Transcribe the records exactly. Pictures do not belong in the transcription.
** THE DATA follows **
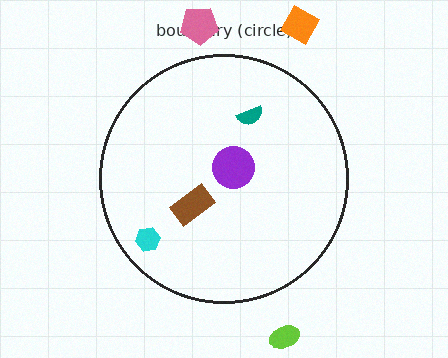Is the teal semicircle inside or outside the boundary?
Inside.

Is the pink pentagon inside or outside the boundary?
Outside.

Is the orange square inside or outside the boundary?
** End of THE DATA **
**REPLY TO THE TASK**
Is the teal semicircle inside or outside the boundary?
Inside.

Is the pink pentagon inside or outside the boundary?
Outside.

Is the orange square inside or outside the boundary?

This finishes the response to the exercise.